§ Task objective
Starting at the line that contains "What is the distance between points A and B?", write out every line through the last one in the records below, word for word. Leave out any pictures.

§ Supplied material
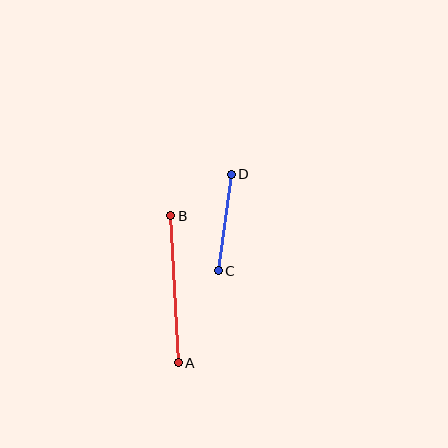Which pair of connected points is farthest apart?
Points A and B are farthest apart.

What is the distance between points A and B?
The distance is approximately 147 pixels.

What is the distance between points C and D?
The distance is approximately 97 pixels.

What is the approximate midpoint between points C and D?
The midpoint is at approximately (225, 223) pixels.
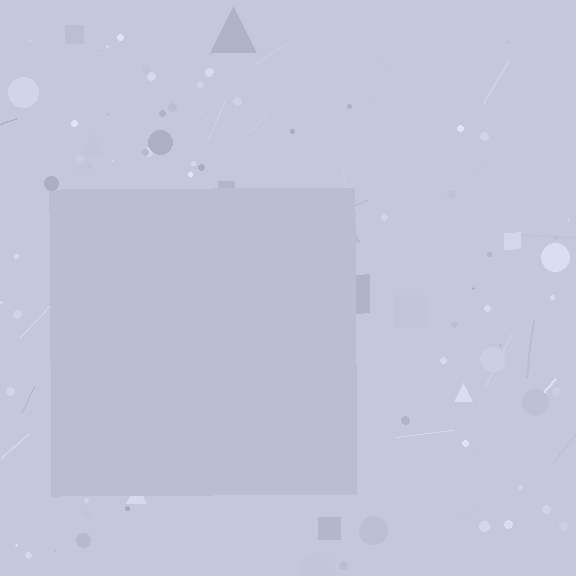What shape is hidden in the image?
A square is hidden in the image.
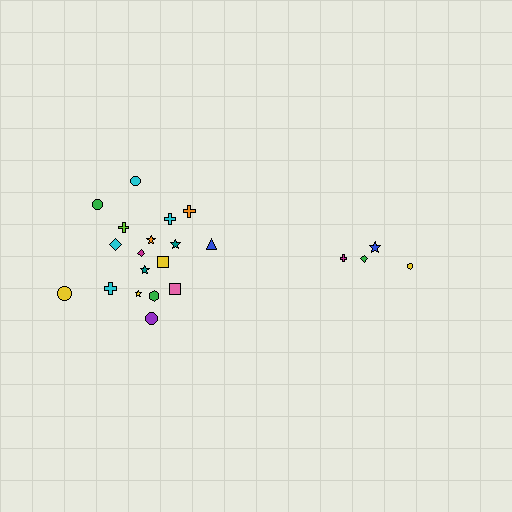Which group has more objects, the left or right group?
The left group.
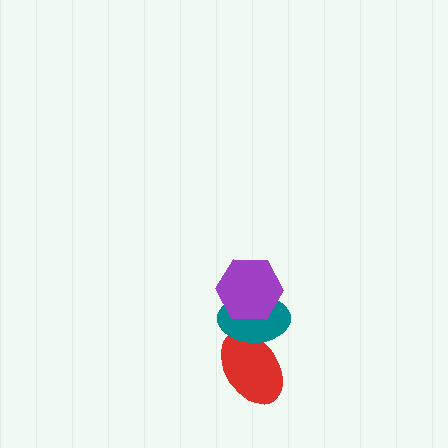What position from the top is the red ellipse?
The red ellipse is 3rd from the top.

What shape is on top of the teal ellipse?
The purple hexagon is on top of the teal ellipse.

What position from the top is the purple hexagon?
The purple hexagon is 1st from the top.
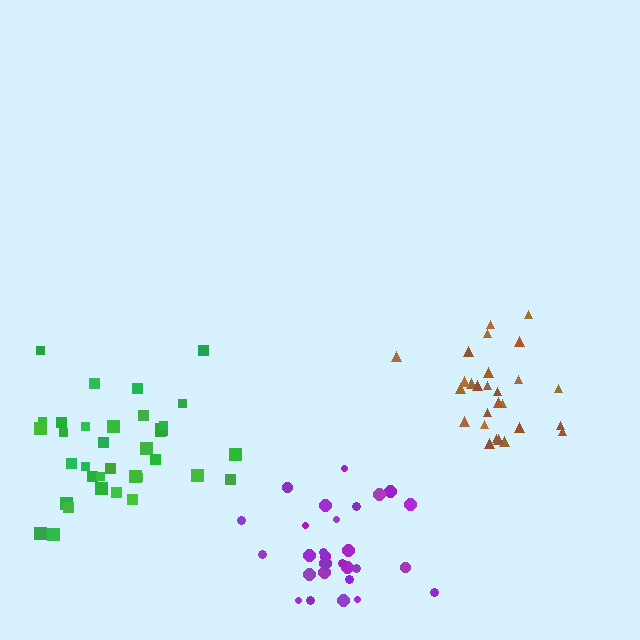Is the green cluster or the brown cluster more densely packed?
Brown.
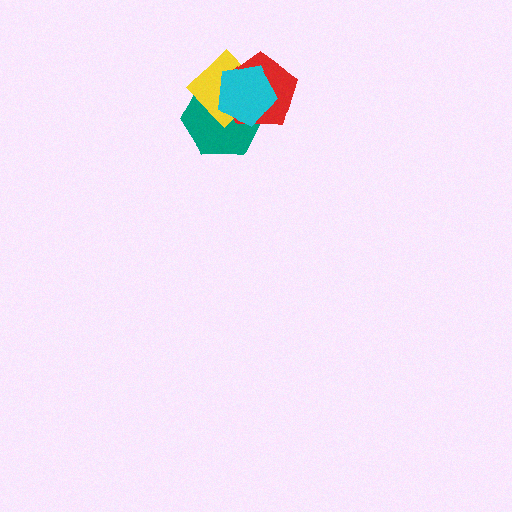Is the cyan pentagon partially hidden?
No, no other shape covers it.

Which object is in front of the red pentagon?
The cyan pentagon is in front of the red pentagon.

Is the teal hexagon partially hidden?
Yes, it is partially covered by another shape.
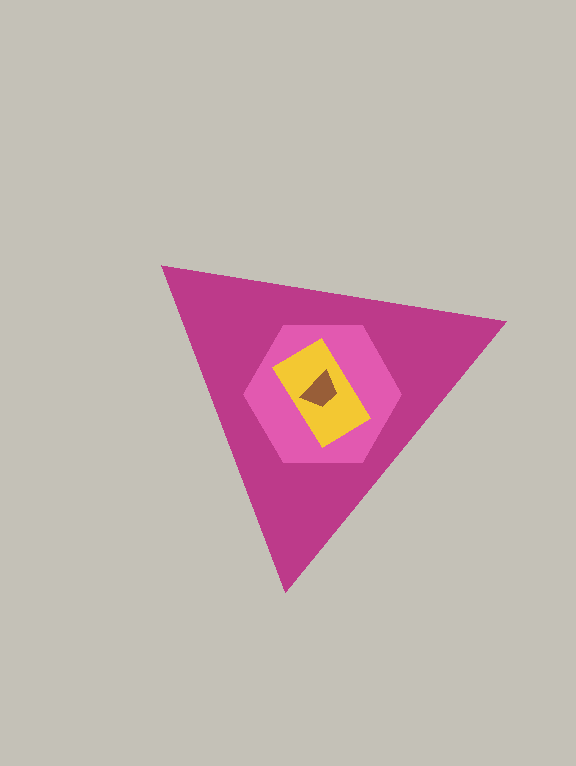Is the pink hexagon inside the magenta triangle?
Yes.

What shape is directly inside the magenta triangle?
The pink hexagon.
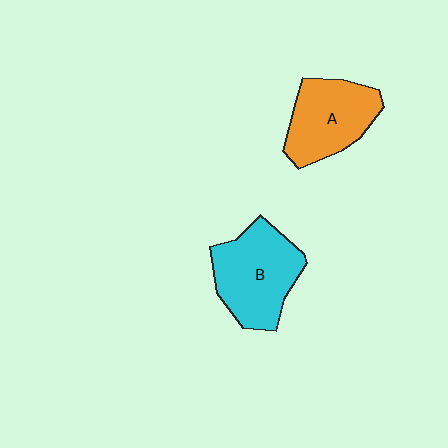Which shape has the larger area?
Shape B (cyan).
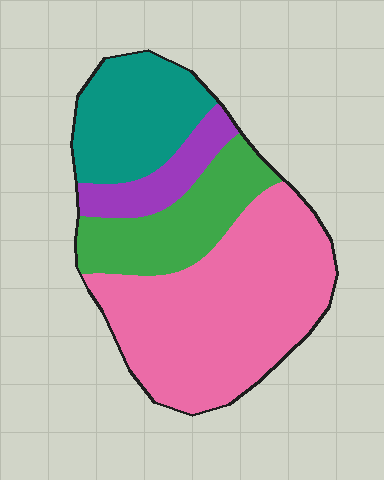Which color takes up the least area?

§ Reply to the exercise
What is the distance between points A and B?
The distance is approximately 147 pixels.

What is the distance between points C and D?
The distance is approximately 97 pixels.

What is the approximate midpoint between points C and D?
The midpoint is at approximately (225, 223) pixels.
What shape is hidden in the image?
A square is hidden in the image.
Which group has more objects, the left or right group?
The left group.
What position from the top is the red ellipse?
The red ellipse is 3rd from the top.

What shape is on top of the teal ellipse?
The purple hexagon is on top of the teal ellipse.

What position from the top is the purple hexagon?
The purple hexagon is 1st from the top.
Is the green cluster or the brown cluster more densely packed?
Brown.
Is the cyan pentagon partially hidden?
No, no other shape covers it.

Which object is in front of the red pentagon?
The cyan pentagon is in front of the red pentagon.

Is the teal hexagon partially hidden?
Yes, it is partially covered by another shape.
Is the pink hexagon inside the magenta triangle?
Yes.

What shape is directly inside the magenta triangle?
The pink hexagon.
Which shape has the larger area?
Shape B (cyan).
Which color takes up the least area?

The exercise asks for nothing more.